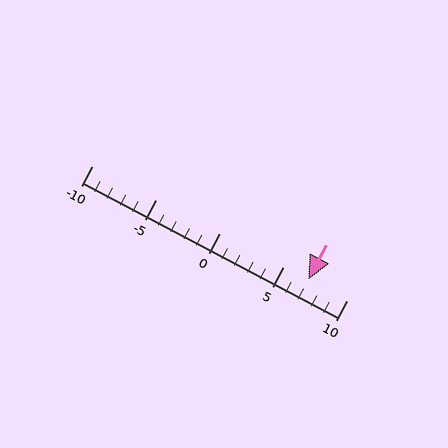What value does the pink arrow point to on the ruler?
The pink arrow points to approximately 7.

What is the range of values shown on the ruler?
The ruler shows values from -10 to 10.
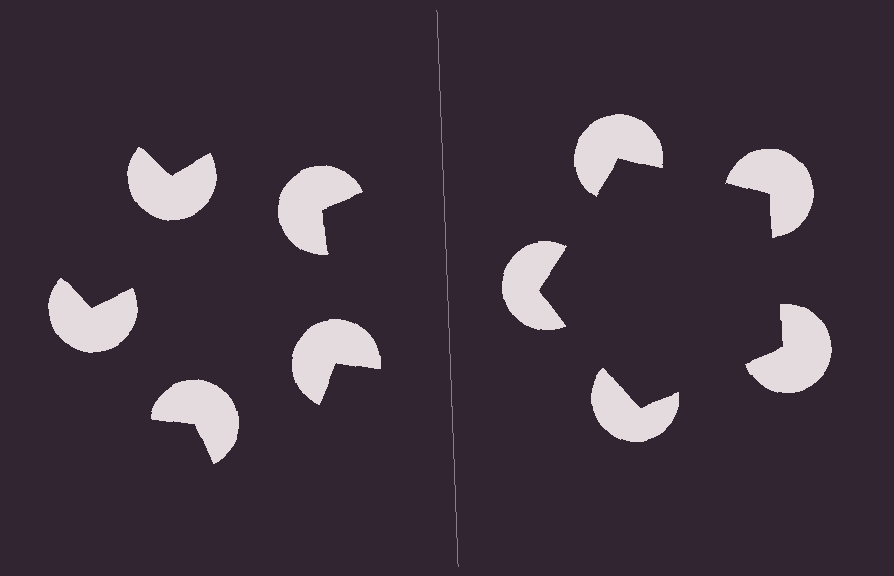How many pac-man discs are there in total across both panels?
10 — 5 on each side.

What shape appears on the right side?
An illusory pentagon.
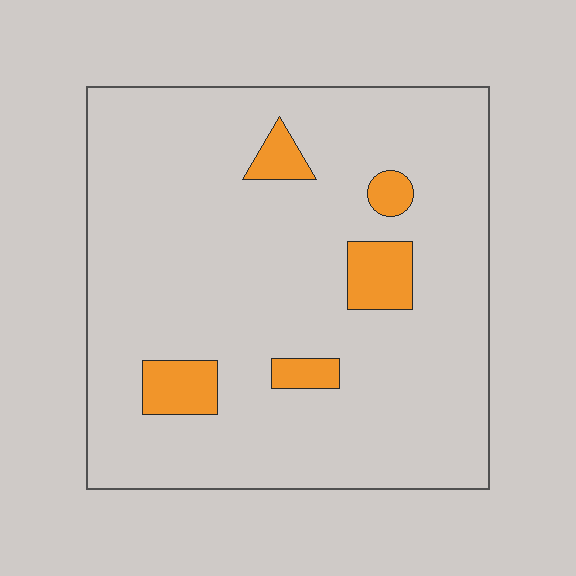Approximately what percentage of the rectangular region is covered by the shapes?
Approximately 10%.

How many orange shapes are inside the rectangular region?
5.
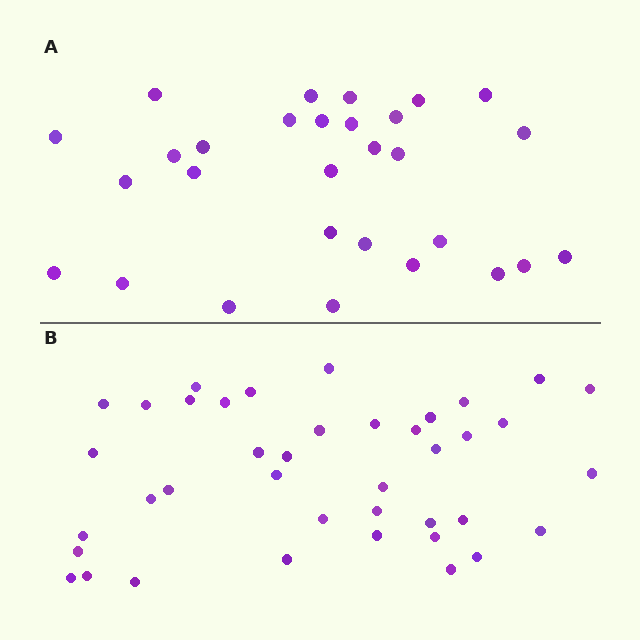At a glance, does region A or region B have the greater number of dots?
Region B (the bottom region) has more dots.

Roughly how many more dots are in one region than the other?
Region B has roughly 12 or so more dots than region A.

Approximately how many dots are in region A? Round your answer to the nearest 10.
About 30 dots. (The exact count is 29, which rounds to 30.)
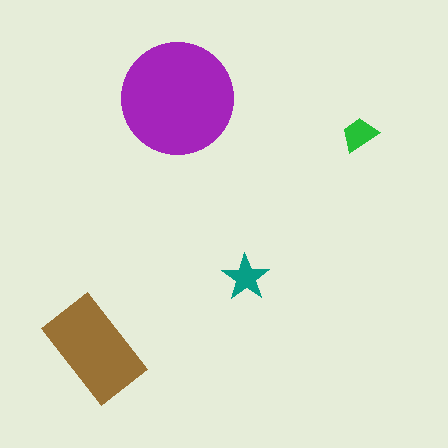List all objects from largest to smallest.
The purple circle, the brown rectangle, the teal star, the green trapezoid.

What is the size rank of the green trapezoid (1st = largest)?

[Aim of the task]: Please write out all the data again word for word, but not the pictures.

[Problem solution]:
What value does the pink arrow point to on the ruler?
The pink arrow points to approximately 7.

What is the range of values shown on the ruler?
The ruler shows values from -10 to 10.
How many pac-man discs are there in total across both panels?
10 — 5 on each side.

What shape appears on the right side?
An illusory pentagon.
Approximately what percentage of the rectangular region is covered by the shapes?
Approximately 10%.

How many orange shapes are inside the rectangular region?
5.
At a glance, does region A or region B have the greater number of dots?
Region B (the bottom region) has more dots.

Roughly how many more dots are in one region than the other?
Region B has roughly 12 or so more dots than region A.

Approximately how many dots are in region A? Round your answer to the nearest 10.
About 30 dots. (The exact count is 29, which rounds to 30.)
List all objects from largest to smallest.
The purple circle, the brown rectangle, the teal star, the green trapezoid.

What is the size rank of the green trapezoid (1st = largest)?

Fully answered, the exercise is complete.